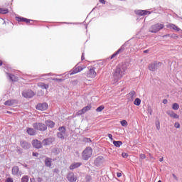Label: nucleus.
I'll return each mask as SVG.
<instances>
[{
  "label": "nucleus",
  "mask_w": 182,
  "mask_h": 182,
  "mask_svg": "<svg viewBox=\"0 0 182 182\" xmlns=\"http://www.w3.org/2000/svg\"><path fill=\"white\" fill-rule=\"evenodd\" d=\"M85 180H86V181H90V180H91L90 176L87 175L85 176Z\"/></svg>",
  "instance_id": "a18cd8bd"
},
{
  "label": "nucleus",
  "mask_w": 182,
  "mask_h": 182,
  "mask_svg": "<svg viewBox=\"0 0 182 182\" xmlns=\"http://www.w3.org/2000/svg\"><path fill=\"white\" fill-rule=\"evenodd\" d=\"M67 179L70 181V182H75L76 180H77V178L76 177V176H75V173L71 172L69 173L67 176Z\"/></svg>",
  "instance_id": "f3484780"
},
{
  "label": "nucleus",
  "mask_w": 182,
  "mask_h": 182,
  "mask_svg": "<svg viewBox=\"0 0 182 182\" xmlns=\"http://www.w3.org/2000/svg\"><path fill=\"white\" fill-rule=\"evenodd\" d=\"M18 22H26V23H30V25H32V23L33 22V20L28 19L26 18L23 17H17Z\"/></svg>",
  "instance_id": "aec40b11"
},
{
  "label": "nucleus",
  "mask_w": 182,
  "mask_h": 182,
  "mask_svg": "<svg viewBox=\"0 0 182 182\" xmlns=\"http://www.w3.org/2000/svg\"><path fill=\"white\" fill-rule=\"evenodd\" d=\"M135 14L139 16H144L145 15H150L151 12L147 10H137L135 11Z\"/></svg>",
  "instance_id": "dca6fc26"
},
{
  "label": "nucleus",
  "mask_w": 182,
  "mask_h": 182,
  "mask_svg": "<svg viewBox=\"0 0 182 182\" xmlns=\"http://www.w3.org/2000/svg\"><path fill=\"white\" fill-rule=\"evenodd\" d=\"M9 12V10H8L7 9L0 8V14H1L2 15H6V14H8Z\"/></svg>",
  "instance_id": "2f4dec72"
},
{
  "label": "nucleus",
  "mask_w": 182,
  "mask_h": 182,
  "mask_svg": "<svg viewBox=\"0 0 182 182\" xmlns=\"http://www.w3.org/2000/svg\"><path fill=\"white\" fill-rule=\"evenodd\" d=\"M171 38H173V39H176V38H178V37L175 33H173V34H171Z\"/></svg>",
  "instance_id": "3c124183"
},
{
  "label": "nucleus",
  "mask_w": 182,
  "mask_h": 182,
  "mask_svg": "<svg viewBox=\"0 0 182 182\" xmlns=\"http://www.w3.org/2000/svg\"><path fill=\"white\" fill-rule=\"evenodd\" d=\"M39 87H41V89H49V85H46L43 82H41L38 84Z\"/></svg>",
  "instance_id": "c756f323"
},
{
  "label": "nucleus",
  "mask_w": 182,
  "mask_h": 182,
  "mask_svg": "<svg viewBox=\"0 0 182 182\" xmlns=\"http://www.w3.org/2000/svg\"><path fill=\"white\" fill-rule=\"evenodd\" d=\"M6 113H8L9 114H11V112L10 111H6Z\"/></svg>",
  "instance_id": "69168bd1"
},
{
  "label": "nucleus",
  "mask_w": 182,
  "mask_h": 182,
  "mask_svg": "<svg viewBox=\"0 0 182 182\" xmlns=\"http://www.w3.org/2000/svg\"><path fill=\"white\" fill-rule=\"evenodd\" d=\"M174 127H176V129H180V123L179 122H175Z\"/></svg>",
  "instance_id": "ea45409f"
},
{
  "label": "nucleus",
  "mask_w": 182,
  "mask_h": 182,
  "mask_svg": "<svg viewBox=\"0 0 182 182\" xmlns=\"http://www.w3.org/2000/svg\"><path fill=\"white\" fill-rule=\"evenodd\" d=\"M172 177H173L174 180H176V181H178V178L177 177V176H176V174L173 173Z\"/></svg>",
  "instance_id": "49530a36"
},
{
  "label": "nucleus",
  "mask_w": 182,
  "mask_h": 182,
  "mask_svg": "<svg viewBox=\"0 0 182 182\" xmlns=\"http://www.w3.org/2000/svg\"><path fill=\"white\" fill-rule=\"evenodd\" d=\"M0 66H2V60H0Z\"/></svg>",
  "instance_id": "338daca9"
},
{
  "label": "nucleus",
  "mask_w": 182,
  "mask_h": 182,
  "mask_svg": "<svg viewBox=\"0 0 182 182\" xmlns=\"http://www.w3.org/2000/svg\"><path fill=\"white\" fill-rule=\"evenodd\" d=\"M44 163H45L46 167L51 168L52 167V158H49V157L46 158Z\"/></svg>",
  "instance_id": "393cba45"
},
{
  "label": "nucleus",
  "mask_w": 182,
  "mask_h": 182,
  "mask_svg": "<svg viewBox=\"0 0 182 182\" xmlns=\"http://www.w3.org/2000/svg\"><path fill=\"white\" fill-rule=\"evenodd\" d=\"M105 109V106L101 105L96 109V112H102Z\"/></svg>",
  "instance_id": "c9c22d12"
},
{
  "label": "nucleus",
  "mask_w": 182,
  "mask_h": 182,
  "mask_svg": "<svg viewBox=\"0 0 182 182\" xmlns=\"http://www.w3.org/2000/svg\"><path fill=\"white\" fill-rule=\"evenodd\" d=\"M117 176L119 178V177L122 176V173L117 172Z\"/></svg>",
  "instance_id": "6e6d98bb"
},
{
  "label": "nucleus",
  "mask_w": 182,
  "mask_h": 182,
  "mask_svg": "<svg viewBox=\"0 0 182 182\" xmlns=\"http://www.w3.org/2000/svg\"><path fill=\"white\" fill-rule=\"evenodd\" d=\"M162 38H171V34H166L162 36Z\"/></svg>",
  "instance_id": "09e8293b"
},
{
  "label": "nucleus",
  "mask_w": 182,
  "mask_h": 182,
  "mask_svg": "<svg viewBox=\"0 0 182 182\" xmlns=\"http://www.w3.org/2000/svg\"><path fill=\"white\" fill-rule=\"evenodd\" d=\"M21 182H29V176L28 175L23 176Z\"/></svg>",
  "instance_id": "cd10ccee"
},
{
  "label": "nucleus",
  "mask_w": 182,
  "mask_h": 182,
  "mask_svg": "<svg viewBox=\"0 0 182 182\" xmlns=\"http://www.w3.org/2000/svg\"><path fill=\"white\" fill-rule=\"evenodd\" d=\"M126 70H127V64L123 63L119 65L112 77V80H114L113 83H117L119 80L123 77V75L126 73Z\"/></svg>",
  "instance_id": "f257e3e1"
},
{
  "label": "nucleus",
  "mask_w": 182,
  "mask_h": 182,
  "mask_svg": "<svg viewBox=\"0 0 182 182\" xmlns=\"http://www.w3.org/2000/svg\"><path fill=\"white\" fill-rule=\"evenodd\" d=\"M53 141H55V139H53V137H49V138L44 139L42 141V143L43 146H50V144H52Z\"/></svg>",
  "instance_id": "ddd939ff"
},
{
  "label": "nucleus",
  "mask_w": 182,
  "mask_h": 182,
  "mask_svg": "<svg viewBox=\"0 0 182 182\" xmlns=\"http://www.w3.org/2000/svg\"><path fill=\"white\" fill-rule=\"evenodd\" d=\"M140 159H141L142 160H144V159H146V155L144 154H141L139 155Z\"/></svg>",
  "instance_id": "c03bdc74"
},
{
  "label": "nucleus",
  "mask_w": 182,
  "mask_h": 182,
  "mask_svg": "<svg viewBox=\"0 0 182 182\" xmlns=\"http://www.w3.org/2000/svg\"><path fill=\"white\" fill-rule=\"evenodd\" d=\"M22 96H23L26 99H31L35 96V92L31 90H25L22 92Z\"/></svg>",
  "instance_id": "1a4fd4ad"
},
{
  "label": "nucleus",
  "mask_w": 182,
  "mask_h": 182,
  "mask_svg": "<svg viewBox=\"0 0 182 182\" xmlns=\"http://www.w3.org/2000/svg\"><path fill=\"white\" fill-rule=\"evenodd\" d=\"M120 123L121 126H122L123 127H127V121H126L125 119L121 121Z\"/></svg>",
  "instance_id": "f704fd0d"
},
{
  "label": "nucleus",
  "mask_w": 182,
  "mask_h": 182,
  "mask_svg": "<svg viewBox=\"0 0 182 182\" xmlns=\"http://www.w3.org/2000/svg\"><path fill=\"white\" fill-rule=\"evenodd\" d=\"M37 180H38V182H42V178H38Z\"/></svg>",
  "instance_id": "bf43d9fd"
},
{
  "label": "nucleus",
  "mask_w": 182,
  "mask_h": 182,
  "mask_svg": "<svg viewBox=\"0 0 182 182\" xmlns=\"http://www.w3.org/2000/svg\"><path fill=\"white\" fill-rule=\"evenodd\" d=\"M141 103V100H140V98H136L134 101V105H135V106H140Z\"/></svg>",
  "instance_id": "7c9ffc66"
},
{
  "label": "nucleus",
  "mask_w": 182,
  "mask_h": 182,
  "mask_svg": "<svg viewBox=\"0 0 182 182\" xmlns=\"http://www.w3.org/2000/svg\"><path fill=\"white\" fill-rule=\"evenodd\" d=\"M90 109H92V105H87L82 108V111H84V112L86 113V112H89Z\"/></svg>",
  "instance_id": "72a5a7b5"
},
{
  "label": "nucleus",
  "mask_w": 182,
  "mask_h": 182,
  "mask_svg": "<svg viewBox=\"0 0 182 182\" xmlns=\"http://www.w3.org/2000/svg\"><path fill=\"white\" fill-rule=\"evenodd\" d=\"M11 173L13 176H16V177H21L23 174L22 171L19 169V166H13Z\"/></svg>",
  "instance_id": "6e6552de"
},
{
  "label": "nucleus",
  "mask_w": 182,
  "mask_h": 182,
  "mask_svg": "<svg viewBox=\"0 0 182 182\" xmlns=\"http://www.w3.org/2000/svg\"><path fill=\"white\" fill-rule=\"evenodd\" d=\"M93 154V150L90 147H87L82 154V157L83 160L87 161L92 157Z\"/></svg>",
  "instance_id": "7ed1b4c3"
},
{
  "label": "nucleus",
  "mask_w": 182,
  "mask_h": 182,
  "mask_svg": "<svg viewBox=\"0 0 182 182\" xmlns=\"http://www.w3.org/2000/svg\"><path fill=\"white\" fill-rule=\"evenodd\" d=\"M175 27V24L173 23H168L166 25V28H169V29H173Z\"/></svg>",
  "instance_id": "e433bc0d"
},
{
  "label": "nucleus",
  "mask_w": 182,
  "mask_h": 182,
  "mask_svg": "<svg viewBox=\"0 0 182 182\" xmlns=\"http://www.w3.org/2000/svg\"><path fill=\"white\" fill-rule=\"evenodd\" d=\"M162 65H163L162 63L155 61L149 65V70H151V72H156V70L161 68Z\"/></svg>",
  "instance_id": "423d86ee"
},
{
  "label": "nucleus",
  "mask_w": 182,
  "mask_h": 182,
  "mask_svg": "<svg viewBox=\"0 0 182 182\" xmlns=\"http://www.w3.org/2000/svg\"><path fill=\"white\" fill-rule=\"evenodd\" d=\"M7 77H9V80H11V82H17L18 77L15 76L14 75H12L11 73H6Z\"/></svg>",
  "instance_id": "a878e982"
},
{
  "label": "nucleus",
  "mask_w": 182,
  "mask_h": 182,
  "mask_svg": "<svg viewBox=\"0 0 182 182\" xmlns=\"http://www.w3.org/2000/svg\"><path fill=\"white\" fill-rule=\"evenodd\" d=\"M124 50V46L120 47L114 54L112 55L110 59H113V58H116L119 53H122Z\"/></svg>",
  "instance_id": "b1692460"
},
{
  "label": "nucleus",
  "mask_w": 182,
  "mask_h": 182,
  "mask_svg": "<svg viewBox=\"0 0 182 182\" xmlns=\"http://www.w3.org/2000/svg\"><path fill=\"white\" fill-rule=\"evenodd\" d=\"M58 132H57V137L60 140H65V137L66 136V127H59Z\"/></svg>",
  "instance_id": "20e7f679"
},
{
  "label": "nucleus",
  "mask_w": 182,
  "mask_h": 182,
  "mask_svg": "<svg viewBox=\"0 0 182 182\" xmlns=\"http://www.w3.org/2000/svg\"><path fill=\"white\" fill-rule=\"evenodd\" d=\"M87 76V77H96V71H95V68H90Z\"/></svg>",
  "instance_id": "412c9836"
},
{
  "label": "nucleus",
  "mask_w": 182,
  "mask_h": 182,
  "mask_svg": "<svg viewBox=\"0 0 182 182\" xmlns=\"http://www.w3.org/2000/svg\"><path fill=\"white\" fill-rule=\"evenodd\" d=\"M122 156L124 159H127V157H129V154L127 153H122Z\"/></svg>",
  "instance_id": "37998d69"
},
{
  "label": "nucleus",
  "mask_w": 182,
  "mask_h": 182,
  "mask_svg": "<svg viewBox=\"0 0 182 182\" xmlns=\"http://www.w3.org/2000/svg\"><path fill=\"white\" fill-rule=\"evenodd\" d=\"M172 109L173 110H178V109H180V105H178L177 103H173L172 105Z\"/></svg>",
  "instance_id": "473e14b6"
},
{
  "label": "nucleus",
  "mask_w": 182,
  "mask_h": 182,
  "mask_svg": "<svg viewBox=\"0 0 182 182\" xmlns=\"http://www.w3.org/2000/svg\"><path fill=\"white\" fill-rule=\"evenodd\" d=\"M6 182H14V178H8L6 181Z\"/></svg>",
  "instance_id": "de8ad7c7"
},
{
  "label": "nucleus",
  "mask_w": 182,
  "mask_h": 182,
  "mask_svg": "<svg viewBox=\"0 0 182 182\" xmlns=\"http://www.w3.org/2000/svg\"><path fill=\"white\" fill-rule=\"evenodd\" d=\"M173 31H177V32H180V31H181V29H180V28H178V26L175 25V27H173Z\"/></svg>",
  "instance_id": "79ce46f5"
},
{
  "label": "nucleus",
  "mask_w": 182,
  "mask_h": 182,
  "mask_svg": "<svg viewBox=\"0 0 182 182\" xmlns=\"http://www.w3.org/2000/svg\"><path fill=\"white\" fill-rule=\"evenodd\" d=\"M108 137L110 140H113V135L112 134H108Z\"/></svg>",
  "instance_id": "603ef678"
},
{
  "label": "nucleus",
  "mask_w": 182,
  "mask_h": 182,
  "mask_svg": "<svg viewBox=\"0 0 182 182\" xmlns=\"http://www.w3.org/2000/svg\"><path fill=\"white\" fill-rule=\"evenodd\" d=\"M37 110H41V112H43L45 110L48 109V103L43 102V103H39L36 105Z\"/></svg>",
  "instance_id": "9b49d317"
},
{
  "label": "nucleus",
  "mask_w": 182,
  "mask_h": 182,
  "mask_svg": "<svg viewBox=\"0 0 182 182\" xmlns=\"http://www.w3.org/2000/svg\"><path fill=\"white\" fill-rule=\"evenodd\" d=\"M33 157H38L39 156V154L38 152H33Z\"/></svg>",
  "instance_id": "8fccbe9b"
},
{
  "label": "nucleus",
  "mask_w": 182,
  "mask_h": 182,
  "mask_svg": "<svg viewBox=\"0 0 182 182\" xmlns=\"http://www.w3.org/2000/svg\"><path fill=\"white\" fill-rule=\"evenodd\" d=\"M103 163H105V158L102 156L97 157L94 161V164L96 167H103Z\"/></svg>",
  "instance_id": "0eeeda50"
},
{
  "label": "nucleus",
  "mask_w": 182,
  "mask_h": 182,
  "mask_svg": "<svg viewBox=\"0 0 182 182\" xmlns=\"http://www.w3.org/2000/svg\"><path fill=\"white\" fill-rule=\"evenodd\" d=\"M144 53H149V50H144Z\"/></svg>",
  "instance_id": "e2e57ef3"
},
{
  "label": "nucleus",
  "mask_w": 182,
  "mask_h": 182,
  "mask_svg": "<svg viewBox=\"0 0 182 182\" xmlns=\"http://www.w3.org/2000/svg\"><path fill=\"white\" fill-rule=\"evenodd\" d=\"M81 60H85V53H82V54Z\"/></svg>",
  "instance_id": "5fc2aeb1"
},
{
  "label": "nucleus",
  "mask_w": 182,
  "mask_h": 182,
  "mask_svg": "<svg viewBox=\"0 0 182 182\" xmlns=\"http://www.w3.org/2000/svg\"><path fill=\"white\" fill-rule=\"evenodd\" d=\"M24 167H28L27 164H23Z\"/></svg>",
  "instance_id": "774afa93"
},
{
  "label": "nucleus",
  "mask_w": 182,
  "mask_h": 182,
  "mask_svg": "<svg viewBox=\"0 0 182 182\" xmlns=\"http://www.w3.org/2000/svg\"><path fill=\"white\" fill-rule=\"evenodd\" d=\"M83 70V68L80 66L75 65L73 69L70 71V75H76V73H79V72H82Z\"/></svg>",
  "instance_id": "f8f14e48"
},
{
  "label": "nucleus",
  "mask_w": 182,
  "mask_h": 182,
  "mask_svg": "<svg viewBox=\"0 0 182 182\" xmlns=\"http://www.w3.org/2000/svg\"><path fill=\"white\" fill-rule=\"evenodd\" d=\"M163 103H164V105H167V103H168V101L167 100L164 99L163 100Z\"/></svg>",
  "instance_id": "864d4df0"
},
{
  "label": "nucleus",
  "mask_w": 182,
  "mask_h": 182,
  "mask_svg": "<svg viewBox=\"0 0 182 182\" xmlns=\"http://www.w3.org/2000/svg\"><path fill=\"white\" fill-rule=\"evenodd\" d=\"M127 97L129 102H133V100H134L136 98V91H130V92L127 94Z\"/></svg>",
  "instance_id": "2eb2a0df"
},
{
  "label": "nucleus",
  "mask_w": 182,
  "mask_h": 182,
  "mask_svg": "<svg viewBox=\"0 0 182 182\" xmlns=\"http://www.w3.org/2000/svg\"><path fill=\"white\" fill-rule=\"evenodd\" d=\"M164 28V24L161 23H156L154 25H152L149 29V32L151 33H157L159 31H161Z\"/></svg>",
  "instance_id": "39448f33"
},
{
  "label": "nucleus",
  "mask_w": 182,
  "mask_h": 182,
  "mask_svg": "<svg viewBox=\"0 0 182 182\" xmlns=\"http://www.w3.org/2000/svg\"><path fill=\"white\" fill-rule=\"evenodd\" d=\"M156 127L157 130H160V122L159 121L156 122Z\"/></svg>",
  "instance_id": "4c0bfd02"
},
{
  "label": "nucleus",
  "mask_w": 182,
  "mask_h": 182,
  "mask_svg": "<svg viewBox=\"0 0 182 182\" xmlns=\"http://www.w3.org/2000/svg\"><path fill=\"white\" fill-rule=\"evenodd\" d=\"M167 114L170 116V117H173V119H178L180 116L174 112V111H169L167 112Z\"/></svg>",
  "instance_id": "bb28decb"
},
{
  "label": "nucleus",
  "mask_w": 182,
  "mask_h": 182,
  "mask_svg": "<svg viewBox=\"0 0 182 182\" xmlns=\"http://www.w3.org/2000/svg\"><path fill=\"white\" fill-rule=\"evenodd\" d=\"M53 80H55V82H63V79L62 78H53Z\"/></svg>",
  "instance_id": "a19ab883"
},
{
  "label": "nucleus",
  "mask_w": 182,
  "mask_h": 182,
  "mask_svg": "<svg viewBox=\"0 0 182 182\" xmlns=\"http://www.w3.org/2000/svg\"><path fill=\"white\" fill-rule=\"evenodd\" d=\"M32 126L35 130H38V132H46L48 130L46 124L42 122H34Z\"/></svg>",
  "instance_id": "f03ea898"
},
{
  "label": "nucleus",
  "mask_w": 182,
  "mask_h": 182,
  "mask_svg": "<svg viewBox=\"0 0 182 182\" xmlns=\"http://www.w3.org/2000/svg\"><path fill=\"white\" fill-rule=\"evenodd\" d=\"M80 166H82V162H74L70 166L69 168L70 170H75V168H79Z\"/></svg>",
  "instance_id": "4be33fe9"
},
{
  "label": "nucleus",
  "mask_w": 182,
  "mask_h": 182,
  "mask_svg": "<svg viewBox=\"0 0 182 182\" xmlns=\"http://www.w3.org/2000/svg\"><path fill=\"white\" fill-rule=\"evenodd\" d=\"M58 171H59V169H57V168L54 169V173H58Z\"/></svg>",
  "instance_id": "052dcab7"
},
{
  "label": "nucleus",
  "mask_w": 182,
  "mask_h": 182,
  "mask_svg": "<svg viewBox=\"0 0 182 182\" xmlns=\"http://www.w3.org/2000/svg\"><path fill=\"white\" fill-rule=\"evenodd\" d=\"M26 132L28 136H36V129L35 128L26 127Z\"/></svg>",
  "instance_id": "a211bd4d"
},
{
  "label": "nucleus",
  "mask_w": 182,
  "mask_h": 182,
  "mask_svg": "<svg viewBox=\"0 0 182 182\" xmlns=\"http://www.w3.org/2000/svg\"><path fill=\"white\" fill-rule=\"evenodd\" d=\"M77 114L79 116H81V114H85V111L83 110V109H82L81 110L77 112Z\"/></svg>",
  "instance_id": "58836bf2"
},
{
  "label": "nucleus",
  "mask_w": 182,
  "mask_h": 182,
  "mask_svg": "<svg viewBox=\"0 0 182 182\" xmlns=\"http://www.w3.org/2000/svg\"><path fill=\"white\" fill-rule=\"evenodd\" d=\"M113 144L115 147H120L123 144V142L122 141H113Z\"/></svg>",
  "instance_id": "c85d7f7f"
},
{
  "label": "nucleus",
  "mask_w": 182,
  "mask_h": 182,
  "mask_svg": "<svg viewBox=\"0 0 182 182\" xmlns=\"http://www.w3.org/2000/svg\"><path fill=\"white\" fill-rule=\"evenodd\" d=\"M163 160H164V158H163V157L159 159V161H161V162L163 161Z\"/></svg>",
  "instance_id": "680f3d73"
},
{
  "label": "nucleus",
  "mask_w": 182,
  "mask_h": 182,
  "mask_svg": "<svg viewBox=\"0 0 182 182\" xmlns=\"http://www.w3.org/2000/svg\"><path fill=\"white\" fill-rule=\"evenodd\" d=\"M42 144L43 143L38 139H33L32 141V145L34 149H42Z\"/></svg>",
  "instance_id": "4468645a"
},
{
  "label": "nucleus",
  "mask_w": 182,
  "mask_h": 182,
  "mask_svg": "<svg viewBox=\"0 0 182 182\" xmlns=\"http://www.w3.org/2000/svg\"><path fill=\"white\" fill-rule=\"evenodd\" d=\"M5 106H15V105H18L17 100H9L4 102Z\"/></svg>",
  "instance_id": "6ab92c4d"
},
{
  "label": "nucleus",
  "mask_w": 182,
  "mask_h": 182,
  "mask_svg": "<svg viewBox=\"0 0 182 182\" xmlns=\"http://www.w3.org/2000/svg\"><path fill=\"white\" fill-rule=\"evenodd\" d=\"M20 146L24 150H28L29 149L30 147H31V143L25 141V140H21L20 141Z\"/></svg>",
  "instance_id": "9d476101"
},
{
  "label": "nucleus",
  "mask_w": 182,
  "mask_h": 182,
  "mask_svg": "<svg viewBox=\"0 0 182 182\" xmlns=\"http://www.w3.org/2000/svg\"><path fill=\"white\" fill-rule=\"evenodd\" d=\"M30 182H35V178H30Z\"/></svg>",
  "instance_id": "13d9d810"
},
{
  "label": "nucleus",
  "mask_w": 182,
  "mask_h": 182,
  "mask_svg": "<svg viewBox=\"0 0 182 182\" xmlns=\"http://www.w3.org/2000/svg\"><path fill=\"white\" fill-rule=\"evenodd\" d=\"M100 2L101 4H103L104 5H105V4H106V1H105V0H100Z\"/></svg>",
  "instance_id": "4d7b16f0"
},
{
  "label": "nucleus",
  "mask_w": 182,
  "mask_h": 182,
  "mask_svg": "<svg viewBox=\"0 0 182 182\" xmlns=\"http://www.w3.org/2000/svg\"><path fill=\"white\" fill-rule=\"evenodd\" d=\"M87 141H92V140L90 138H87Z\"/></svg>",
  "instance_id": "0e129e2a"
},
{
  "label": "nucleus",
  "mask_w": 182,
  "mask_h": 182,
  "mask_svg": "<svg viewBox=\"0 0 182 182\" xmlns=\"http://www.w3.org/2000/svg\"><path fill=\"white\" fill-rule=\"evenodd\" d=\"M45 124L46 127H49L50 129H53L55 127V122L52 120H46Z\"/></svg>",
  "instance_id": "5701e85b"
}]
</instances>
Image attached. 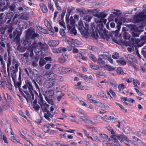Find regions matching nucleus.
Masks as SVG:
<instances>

------------------------------------------------

(EXERCISE):
From the first of the lines through the one that contains "180H86V181H90V180H91L90 176L87 175L85", substitute "cell nucleus" for every "nucleus" and leave all else unchanged. Give back only those lines, without the pictures.

(EXERCISE OUTPUT):
Label: cell nucleus.
I'll return each mask as SVG.
<instances>
[{
  "label": "cell nucleus",
  "mask_w": 182,
  "mask_h": 182,
  "mask_svg": "<svg viewBox=\"0 0 182 182\" xmlns=\"http://www.w3.org/2000/svg\"><path fill=\"white\" fill-rule=\"evenodd\" d=\"M85 180H86V181H90V180H91L90 176L87 175L85 176Z\"/></svg>",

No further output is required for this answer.